§ Task brief: Quote, exactly, the line holding "What time does the clock show?" and all lines after it to the end of the records below. Exclude pictures.

====

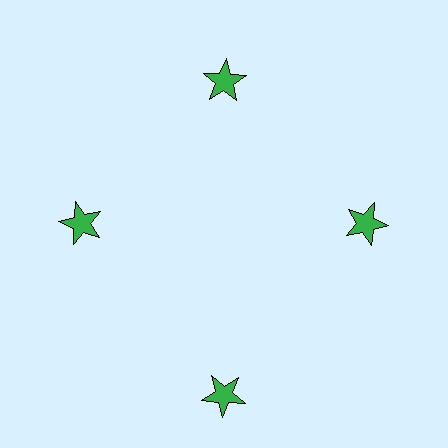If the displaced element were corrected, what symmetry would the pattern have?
It would have 4-fold rotational symmetry — the pattern would map onto itself every 90 degrees.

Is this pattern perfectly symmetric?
No. The 4 green stars are arranged in a ring, but one element near the 6 o'clock position is pushed outward from the center, breaking the 4-fold rotational symmetry.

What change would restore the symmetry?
The symmetry would be restored by moving it inward, back onto the ring so that all 4 stars sit at equal angles and equal distance from the center.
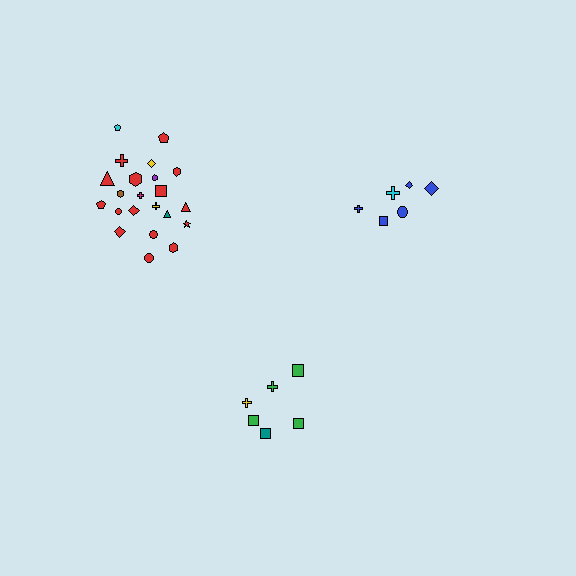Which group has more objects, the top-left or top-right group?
The top-left group.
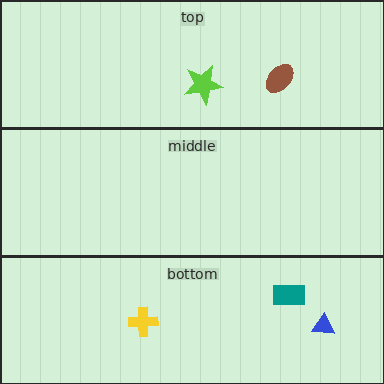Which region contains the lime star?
The top region.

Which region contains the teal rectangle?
The bottom region.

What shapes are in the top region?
The lime star, the brown ellipse.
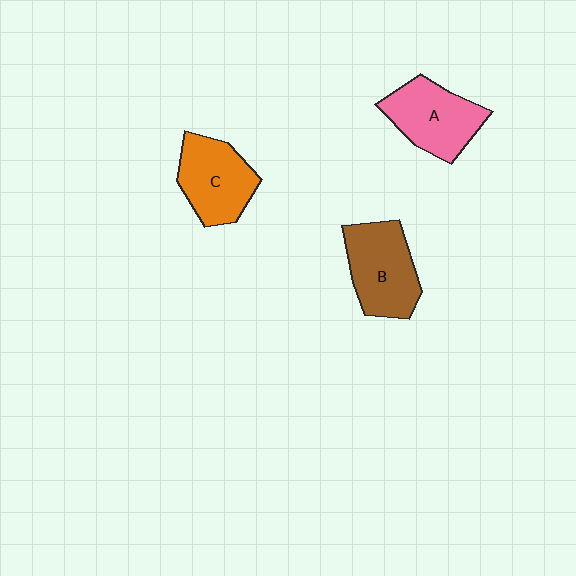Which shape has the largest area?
Shape B (brown).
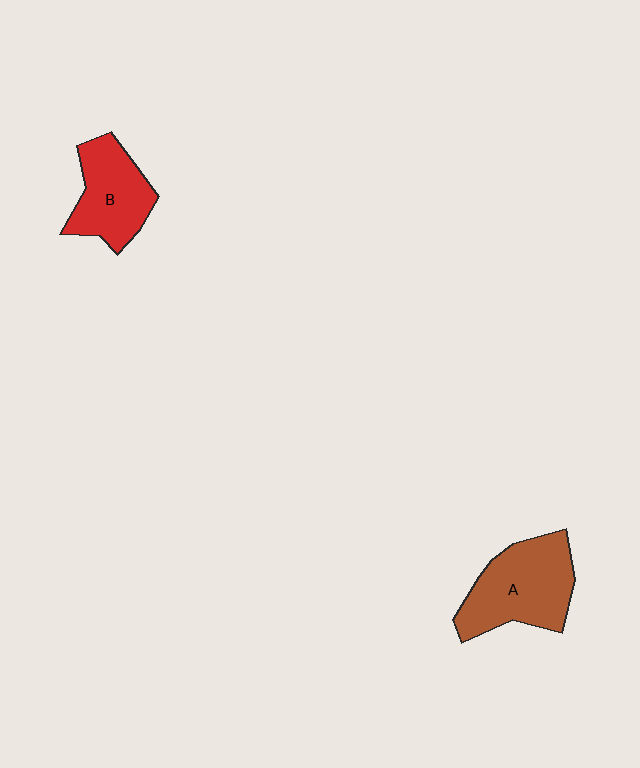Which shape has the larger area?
Shape A (brown).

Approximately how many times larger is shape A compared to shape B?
Approximately 1.3 times.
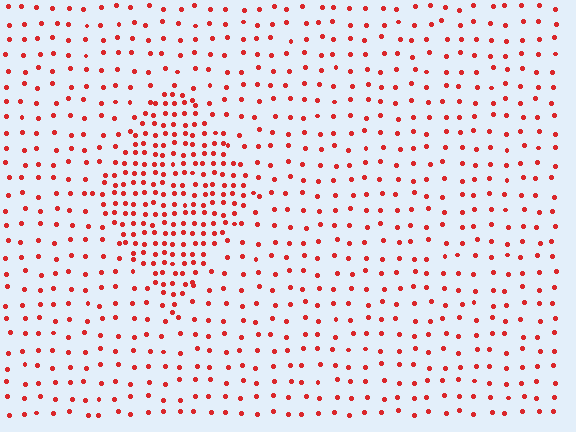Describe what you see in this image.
The image contains small red elements arranged at two different densities. A diamond-shaped region is visible where the elements are more densely packed than the surrounding area.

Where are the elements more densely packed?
The elements are more densely packed inside the diamond boundary.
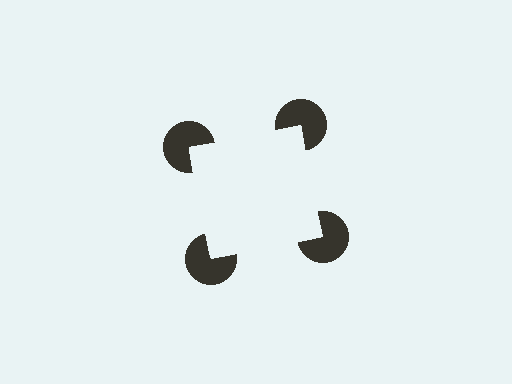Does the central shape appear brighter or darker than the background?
It typically appears slightly brighter than the background, even though no actual brightness change is drawn.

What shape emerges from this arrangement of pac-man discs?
An illusory square — its edges are inferred from the aligned wedge cuts in the pac-man discs, not physically drawn.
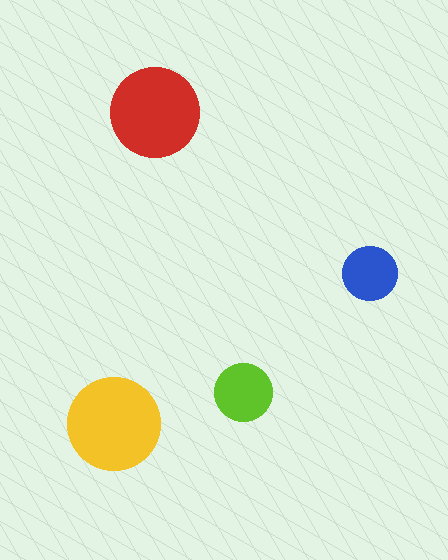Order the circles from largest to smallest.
the yellow one, the red one, the lime one, the blue one.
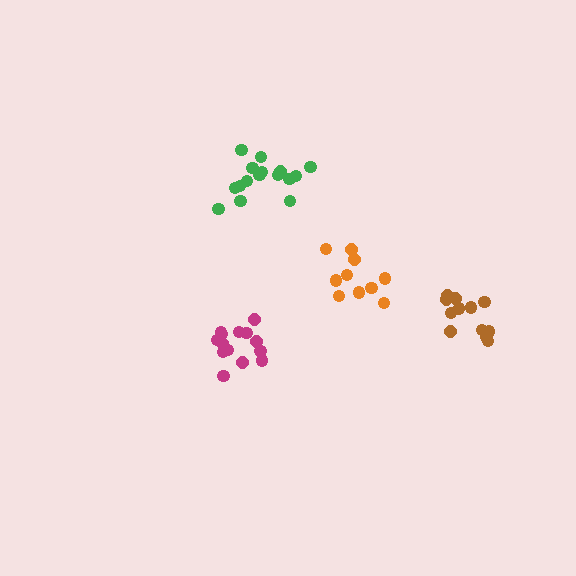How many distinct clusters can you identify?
There are 4 distinct clusters.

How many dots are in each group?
Group 1: 14 dots, Group 2: 12 dots, Group 3: 16 dots, Group 4: 10 dots (52 total).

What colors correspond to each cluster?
The clusters are colored: magenta, brown, green, orange.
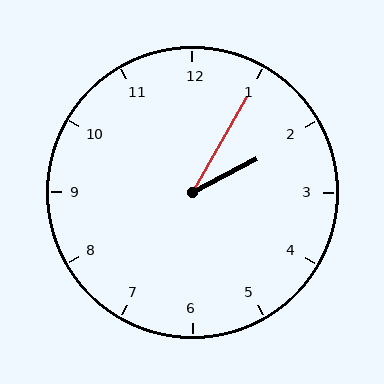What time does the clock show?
2:05.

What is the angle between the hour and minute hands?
Approximately 32 degrees.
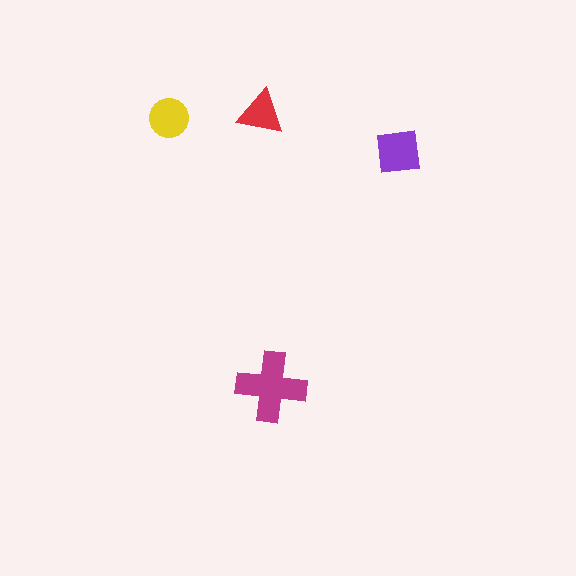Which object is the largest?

====

§ Answer for this exercise:
What time does the clock show?
2:05.

What is the angle between the hour and minute hands?
Approximately 32 degrees.
Which object is the largest?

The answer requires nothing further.